_The task:_
Using the entries below, restate word for word only the lines from the one with "How many shapes are in row 1?" to the final line, leaving the pictures out.

Dataset items about geometric figures
....................
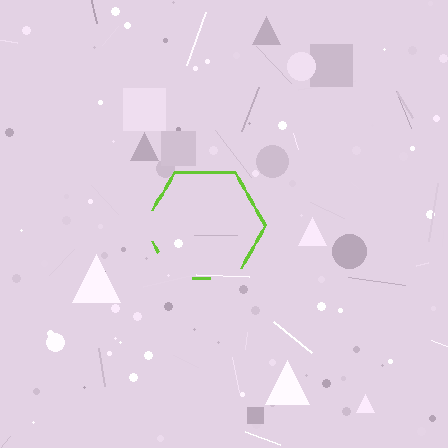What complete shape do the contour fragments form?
The contour fragments form a hexagon.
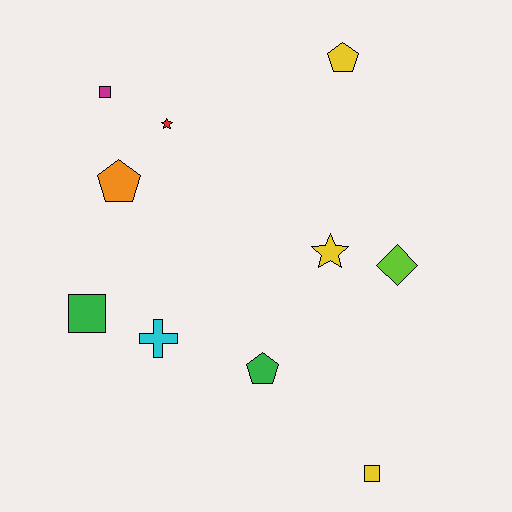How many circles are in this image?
There are no circles.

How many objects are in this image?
There are 10 objects.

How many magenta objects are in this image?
There is 1 magenta object.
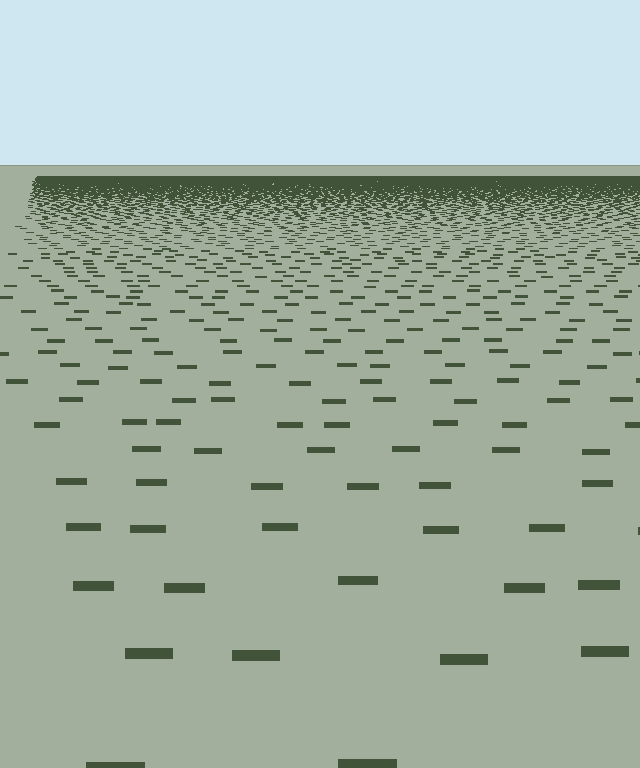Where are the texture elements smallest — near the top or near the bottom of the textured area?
Near the top.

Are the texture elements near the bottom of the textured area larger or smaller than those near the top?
Larger. Near the bottom, elements are closer to the viewer and appear at a bigger on-screen size.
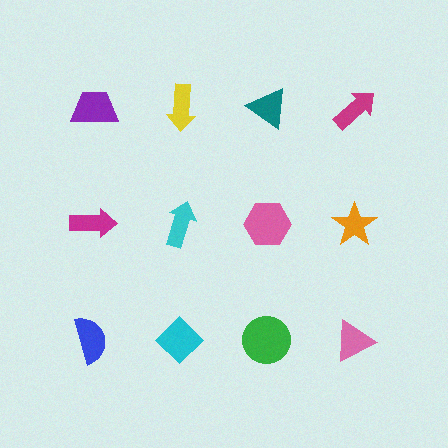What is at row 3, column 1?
A blue semicircle.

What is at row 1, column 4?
A magenta arrow.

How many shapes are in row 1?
4 shapes.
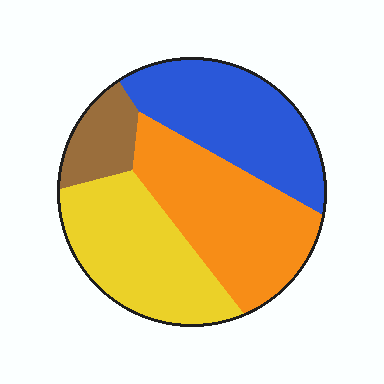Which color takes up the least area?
Brown, at roughly 10%.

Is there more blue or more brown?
Blue.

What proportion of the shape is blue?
Blue takes up about one quarter (1/4) of the shape.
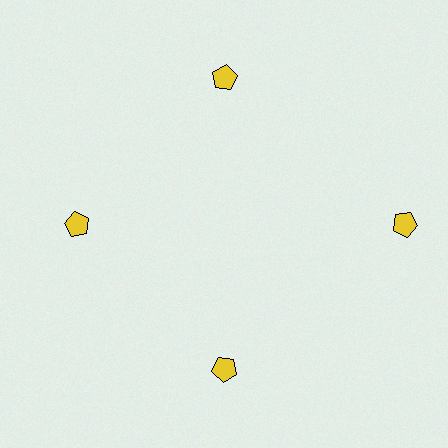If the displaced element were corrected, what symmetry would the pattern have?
It would have 4-fold rotational symmetry — the pattern would map onto itself every 90 degrees.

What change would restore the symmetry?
The symmetry would be restored by moving it inward, back onto the ring so that all 4 pentagons sit at equal angles and equal distance from the center.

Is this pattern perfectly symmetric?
No. The 4 yellow pentagons are arranged in a ring, but one element near the 3 o'clock position is pushed outward from the center, breaking the 4-fold rotational symmetry.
....................
_Answer in full:_
How many shapes are in row 1?
4 shapes.
Which color takes up the least area?
Brown, at roughly 10%.

Is there more blue or more brown?
Blue.

What proportion of the shape is blue?
Blue takes up about one quarter (1/4) of the shape.
If the displaced element were corrected, what symmetry would the pattern have?
It would have 4-fold rotational symmetry — the pattern would map onto itself every 90 degrees.

What change would restore the symmetry?
The symmetry would be restored by moving it inward, back onto the ring so that all 4 pentagons sit at equal angles and equal distance from the center.

Is this pattern perfectly symmetric?
No. The 4 yellow pentagons are arranged in a ring, but one element near the 3 o'clock position is pushed outward from the center, breaking the 4-fold rotational symmetry.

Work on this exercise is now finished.